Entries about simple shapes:
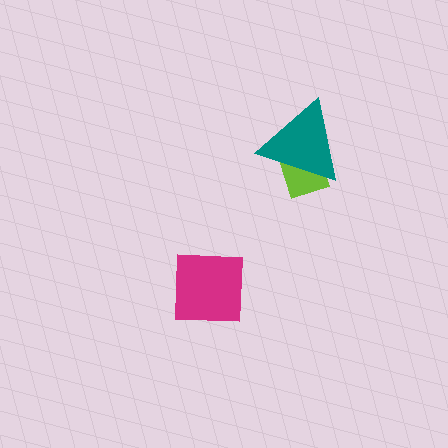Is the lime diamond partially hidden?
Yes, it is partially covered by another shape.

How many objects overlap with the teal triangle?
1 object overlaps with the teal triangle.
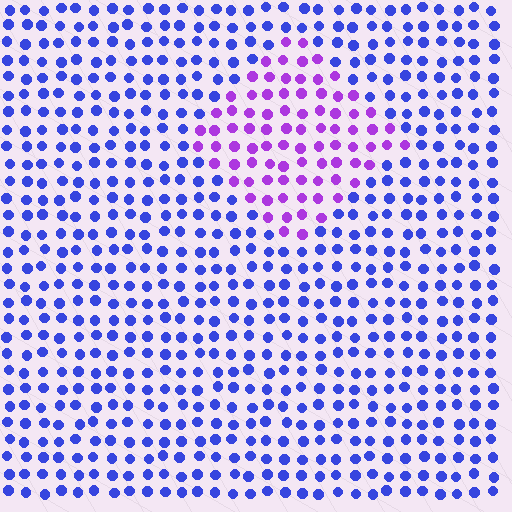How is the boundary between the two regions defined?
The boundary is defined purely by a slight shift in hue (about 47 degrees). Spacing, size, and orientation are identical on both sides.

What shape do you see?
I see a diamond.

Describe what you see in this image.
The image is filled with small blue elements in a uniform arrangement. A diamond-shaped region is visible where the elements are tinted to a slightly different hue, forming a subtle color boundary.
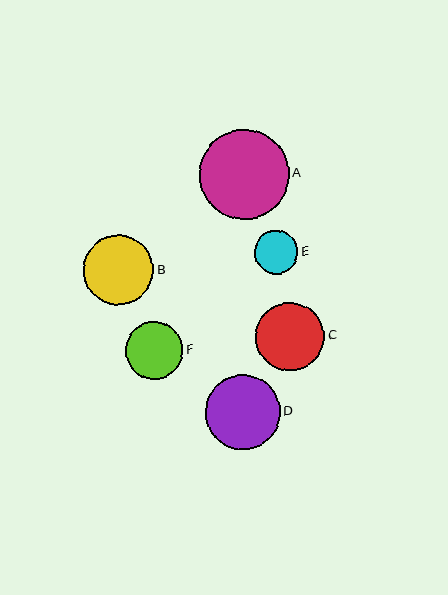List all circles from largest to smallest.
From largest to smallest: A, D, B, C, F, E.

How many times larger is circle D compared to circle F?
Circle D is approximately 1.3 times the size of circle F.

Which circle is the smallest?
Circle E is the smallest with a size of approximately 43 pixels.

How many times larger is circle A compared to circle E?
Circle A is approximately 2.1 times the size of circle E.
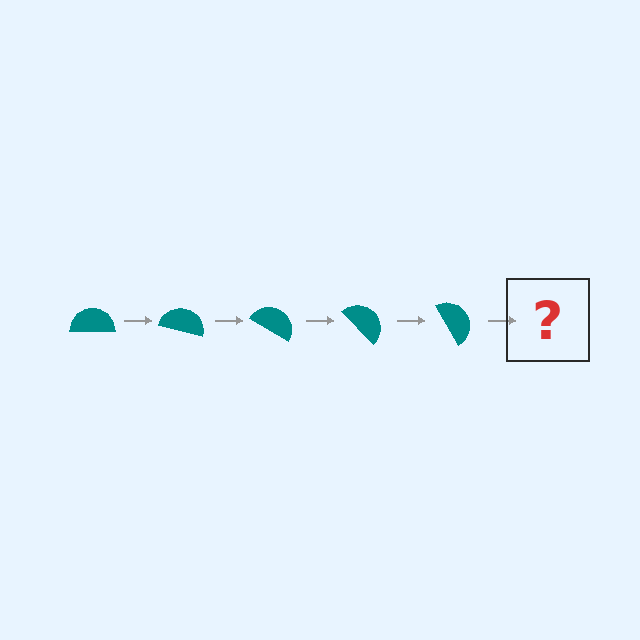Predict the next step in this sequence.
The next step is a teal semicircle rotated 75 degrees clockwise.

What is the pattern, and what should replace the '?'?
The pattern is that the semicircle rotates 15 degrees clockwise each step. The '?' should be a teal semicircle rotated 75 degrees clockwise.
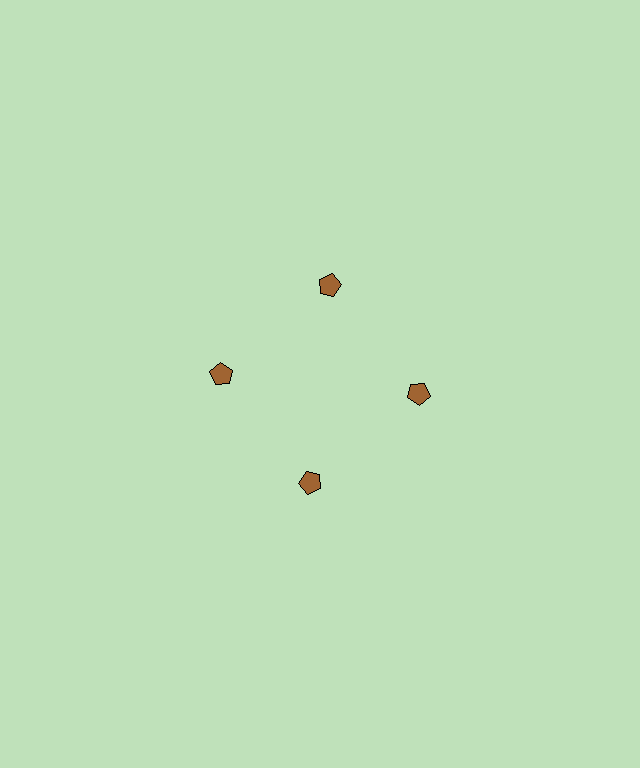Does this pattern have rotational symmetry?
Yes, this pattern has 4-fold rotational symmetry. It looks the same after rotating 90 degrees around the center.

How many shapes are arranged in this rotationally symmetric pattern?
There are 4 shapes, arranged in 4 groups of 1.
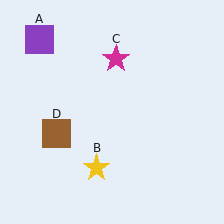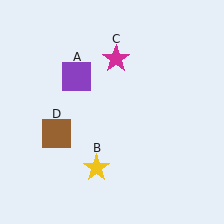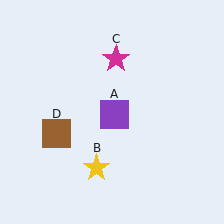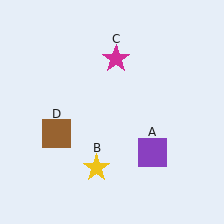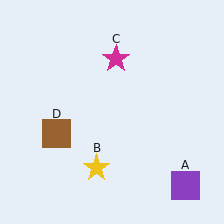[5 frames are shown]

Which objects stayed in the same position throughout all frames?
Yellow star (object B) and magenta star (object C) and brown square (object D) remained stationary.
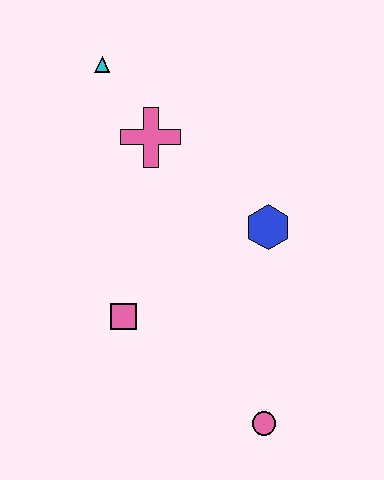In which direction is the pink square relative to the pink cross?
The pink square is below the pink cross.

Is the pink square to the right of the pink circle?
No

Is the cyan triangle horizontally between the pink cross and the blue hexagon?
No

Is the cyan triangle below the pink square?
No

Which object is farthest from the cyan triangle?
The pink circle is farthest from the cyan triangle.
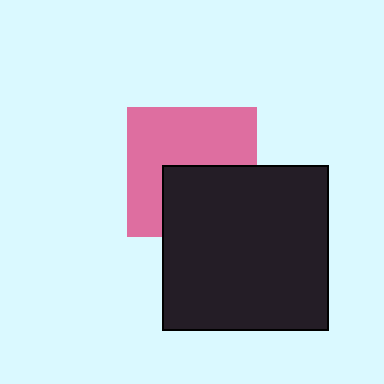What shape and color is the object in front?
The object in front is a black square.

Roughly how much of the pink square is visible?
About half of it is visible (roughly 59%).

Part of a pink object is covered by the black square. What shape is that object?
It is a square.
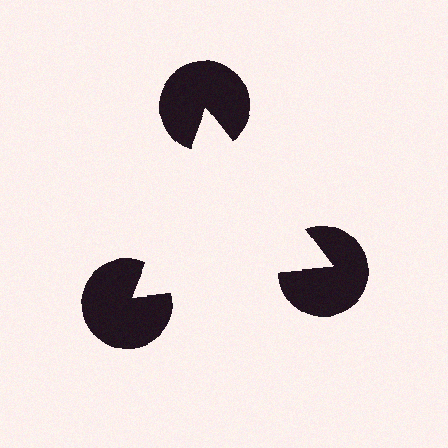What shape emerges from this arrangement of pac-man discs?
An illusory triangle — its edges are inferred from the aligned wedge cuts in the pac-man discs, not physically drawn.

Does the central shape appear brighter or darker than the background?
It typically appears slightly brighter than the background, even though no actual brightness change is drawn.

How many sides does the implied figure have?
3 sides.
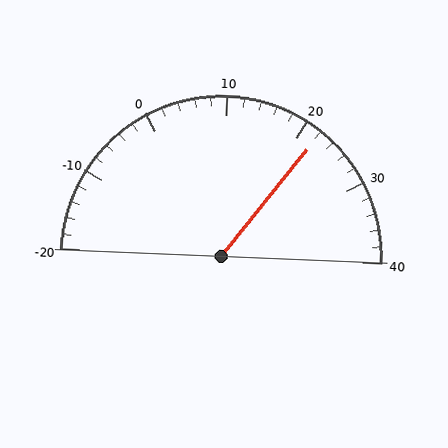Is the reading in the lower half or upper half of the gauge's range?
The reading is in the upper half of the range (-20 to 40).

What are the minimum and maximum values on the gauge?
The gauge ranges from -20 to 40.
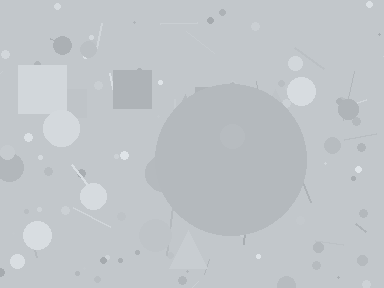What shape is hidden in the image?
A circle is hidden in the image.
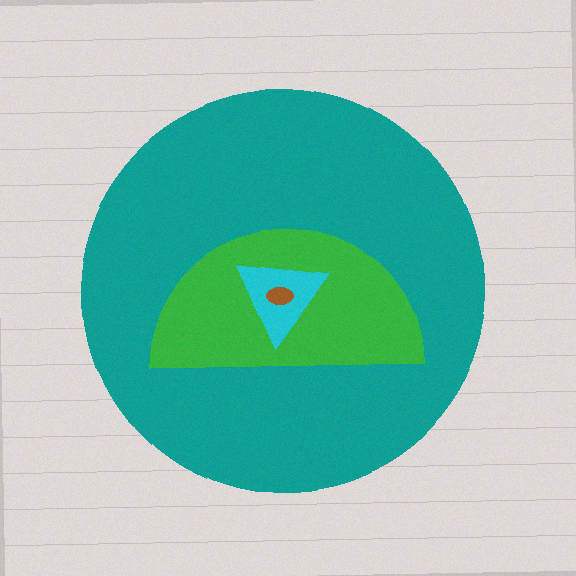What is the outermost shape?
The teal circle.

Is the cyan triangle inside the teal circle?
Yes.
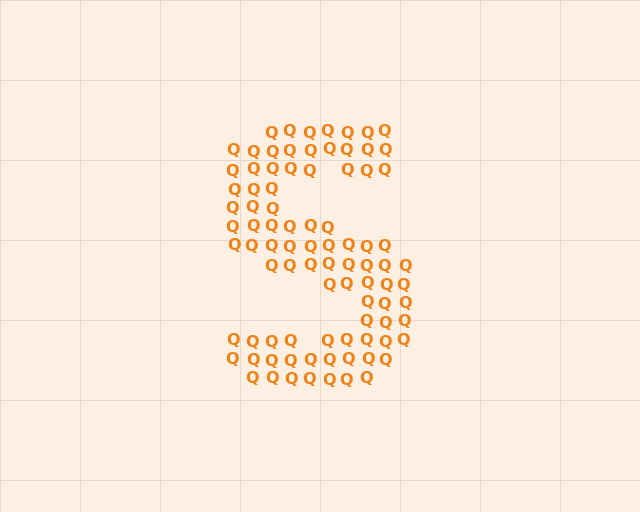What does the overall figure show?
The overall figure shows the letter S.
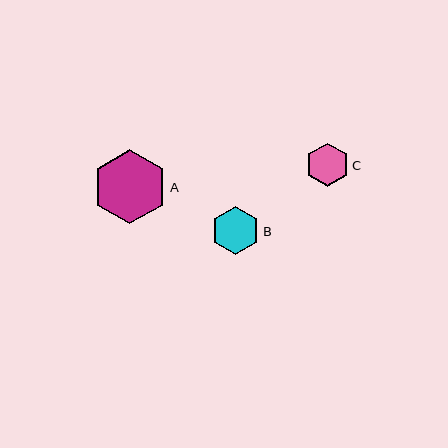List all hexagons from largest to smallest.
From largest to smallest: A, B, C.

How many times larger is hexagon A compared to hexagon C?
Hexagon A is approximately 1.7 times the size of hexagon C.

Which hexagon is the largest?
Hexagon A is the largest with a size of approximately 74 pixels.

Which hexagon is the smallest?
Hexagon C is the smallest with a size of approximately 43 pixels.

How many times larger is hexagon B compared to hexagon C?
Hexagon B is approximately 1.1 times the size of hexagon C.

▸ **DESCRIPTION OF THE TASK**
Starting from the line where "What shape emerges" appears, copy every line through the end of the material, both ends included, but no pictures.

▸ **THE SOLUTION**
What shape emerges from this arrangement of pac-man discs?
An illusory triangle — its edges are inferred from the aligned wedge cuts in the pac-man discs, not physically drawn.

Does the central shape appear brighter or darker than the background?
It typically appears slightly brighter than the background, even though no actual brightness change is drawn.

How many sides does the implied figure have?
3 sides.
Is the reading in the lower half or upper half of the gauge's range?
The reading is in the upper half of the range (-20 to 40).

What are the minimum and maximum values on the gauge?
The gauge ranges from -20 to 40.
What shape is hidden in the image?
A circle is hidden in the image.
What is the outermost shape?
The teal circle.

Is the cyan triangle inside the teal circle?
Yes.
What does the overall figure show?
The overall figure shows the letter S.
List all hexagons from largest to smallest.
From largest to smallest: A, B, C.

How many times larger is hexagon A compared to hexagon C?
Hexagon A is approximately 1.7 times the size of hexagon C.

Which hexagon is the largest?
Hexagon A is the largest with a size of approximately 74 pixels.

Which hexagon is the smallest?
Hexagon C is the smallest with a size of approximately 43 pixels.

How many times larger is hexagon B compared to hexagon C?
Hexagon B is approximately 1.1 times the size of hexagon C.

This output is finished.